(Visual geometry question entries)
+ + + +

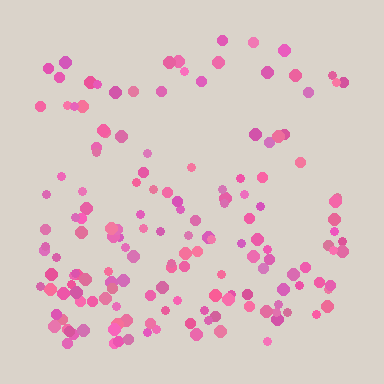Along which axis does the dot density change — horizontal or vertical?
Vertical.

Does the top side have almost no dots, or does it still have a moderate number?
Still a moderate number, just noticeably fewer than the bottom.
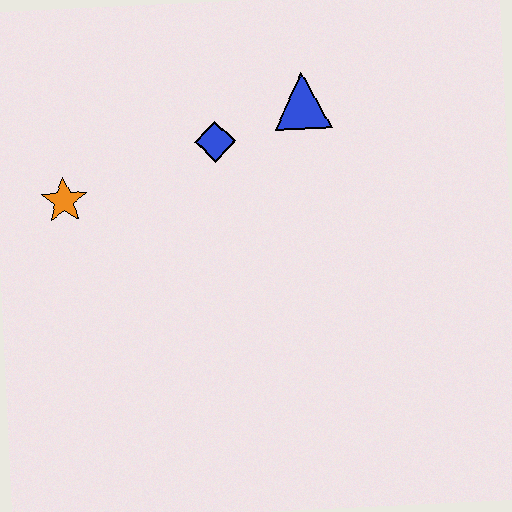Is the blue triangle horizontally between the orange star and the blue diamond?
No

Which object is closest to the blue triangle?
The blue diamond is closest to the blue triangle.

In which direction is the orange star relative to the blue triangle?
The orange star is to the left of the blue triangle.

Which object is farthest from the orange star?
The blue triangle is farthest from the orange star.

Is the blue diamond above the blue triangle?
No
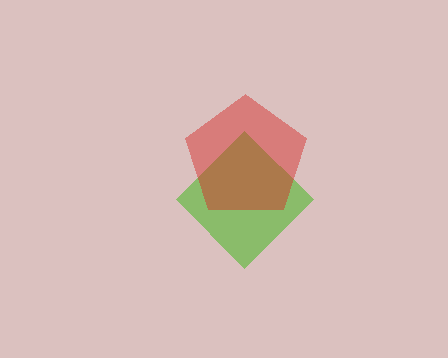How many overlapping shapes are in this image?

+ + + +

Stated task> Set down the line containing "Which object is closest to the blue triangle?", then every later line through the end of the material, exactly as written; omit any picture.

Result of this exercise>
Which object is closest to the blue triangle?
The blue diamond is closest to the blue triangle.

In which direction is the orange star relative to the blue triangle?
The orange star is to the left of the blue triangle.

Which object is farthest from the orange star?
The blue triangle is farthest from the orange star.

Is the blue diamond above the blue triangle?
No
How many overlapping shapes are in this image?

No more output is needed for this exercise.